- _What you will do_:
Once the line containing "Approximately what fraction" is found in the entries below, reproduce it and every line after it, stopping at and including the line containing "[3 frames are shown]"; reproduce nothing else, and keep each line exact.

- _Data supplied_:
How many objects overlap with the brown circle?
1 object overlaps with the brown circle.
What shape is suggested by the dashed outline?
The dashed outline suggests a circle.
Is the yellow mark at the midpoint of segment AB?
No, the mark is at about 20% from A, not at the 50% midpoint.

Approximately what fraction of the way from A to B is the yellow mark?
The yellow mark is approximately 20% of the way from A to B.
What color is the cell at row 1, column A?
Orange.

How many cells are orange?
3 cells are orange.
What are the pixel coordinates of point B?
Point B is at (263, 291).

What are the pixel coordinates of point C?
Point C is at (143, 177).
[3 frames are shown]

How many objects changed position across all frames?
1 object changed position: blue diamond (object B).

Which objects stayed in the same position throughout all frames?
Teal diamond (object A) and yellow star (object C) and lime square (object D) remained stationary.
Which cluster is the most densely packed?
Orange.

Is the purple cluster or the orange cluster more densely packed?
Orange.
==
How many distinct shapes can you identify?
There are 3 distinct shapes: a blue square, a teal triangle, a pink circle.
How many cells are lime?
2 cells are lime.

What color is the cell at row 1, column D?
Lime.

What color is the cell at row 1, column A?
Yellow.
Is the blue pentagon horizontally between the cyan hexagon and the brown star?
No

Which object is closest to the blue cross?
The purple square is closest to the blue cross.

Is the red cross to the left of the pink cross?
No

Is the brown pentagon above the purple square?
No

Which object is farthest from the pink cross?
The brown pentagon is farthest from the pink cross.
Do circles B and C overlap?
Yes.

- _Solution_:
Approximately what fraction of the way from A to B is the yellow mark?
The yellow mark is approximately 20% of the way from A to B.
What color is the cell at row 1, column A?
Orange.

How many cells are orange?
3 cells are orange.
What are the pixel coordinates of point B?
Point B is at (263, 291).

What are the pixel coordinates of point C?
Point C is at (143, 177).
[3 frames are shown]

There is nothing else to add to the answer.